**STATED GOAL:** Transcribe the whole listing below without changing a word, but leave out every image.

**GIVEN ENTRIES:**
-- start --

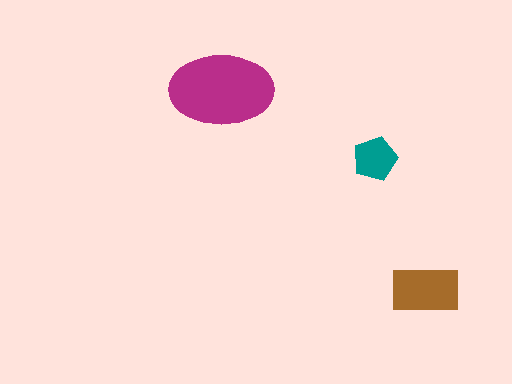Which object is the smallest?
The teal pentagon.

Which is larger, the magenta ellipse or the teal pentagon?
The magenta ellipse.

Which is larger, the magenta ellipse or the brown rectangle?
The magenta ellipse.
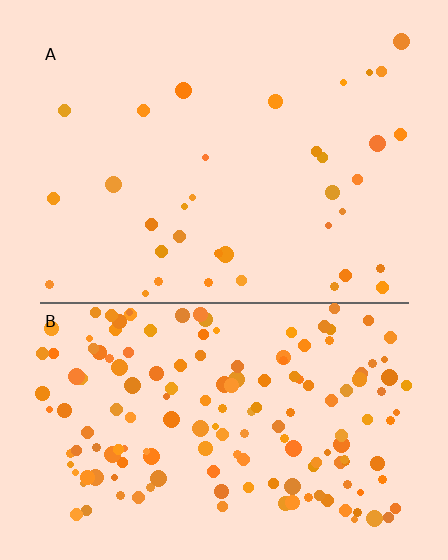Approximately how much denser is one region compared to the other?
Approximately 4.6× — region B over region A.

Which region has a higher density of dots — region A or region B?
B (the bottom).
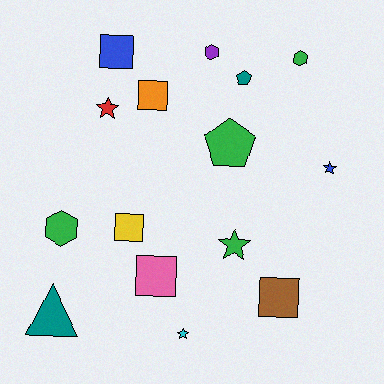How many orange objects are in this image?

-- end --

**WORKED SOLUTION:**
Which object is the smallest?
The teal pentagon.

Which is larger, the magenta ellipse or the teal pentagon?
The magenta ellipse.

Which is larger, the magenta ellipse or the brown rectangle?
The magenta ellipse.
Approximately how much denser is one region compared to the other?
Approximately 4.6× — region B over region A.

Which region has a higher density of dots — region A or region B?
B (the bottom).
How many orange objects are in this image?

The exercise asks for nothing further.